To do: Make a verbatim copy of the entries below; pictures stay out.

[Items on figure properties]
## begin

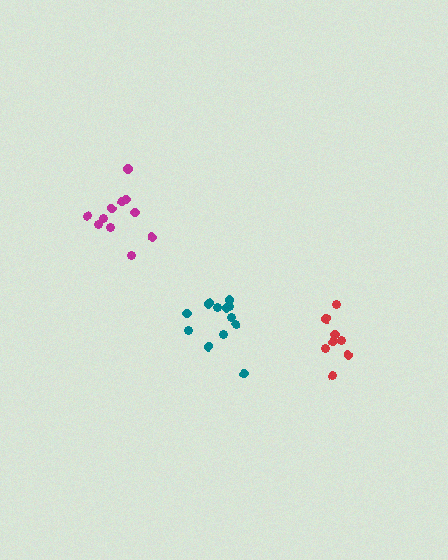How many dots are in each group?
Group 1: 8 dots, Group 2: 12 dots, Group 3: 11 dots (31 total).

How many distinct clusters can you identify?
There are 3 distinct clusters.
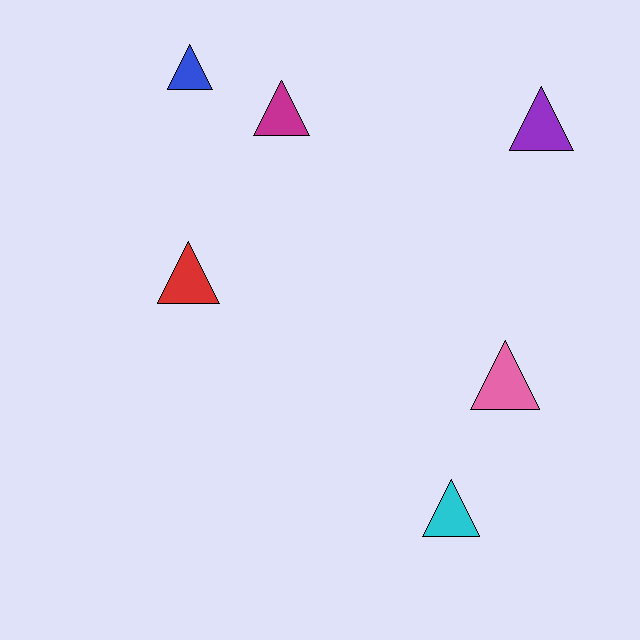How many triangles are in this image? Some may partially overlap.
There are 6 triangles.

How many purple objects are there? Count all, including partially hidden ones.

## end

Answer:
How many dots are in each group?
Group 1: 8 dots, Group 2: 12 dots, Group 3: 11 dots (31 total).

How many distinct clusters can you identify?
There are 3 distinct clusters.
How many triangles are in this image? Some may partially overlap.
There are 6 triangles.

How many purple objects are there? Count all, including partially hidden ones.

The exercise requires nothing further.